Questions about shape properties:
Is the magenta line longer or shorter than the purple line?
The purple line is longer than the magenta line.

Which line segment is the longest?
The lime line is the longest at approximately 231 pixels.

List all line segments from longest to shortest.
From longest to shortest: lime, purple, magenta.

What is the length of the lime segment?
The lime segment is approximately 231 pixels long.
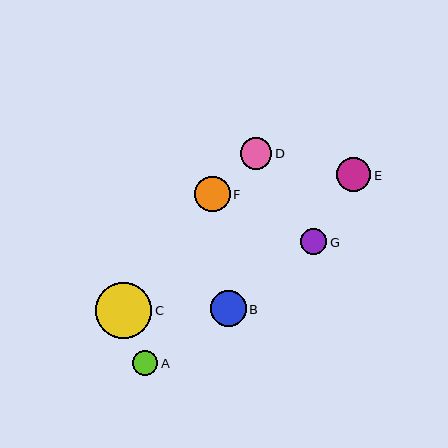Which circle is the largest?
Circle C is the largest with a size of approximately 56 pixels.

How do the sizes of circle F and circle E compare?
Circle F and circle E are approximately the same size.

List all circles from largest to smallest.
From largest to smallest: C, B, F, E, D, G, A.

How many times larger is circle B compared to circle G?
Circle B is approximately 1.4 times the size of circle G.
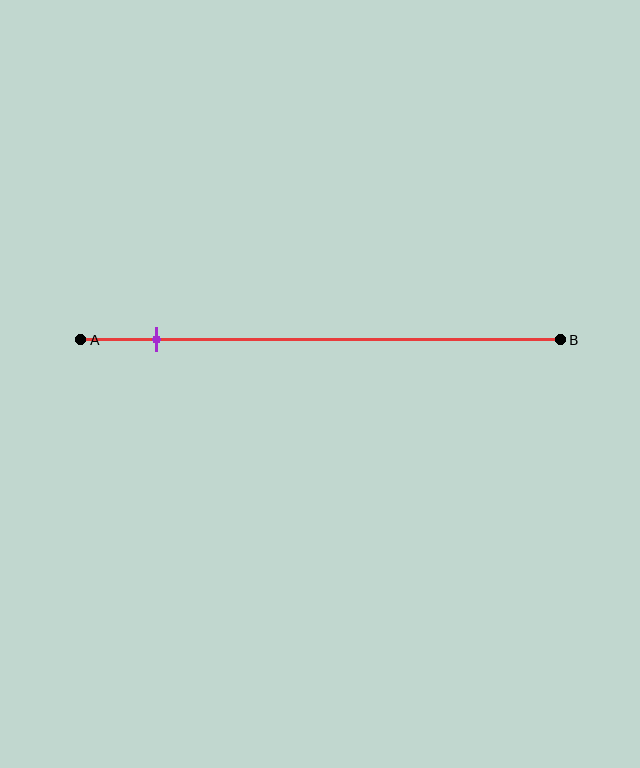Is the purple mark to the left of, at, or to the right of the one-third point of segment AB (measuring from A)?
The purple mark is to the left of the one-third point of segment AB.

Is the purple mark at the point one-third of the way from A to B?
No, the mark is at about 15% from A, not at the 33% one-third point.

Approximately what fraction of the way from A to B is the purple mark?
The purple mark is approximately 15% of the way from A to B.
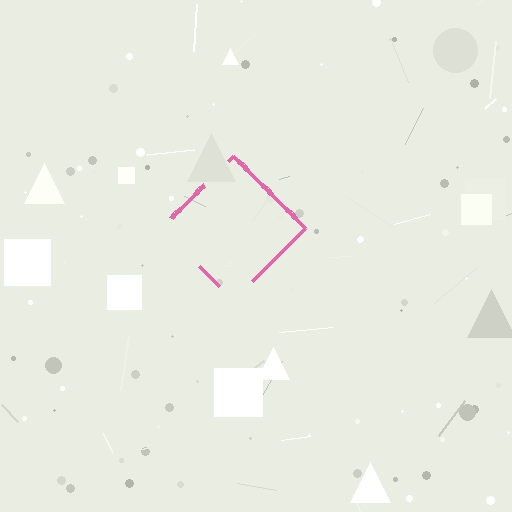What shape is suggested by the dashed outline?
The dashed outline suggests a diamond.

--

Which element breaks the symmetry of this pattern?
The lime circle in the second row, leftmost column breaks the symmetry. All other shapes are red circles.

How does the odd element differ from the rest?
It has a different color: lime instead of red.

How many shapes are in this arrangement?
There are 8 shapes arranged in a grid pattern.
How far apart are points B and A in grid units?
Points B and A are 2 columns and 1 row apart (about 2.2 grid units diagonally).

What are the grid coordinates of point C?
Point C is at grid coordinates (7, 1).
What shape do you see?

**Stated exercise:**
Repeat, unchanged, every line from the one that contains "How does the" to the one that contains "What shape do you see?", including both, and no other line.

**Result:**
How does the odd element differ from the rest?
It has a different color: lime instead of red.

How many shapes are in this arrangement?
There are 8 shapes arranged in a grid pattern.
How far apart are points B and A in grid units?
Points B and A are 2 columns and 1 row apart (about 2.2 grid units diagonally).

What are the grid coordinates of point C?
Point C is at grid coordinates (7, 1).
What shape do you see?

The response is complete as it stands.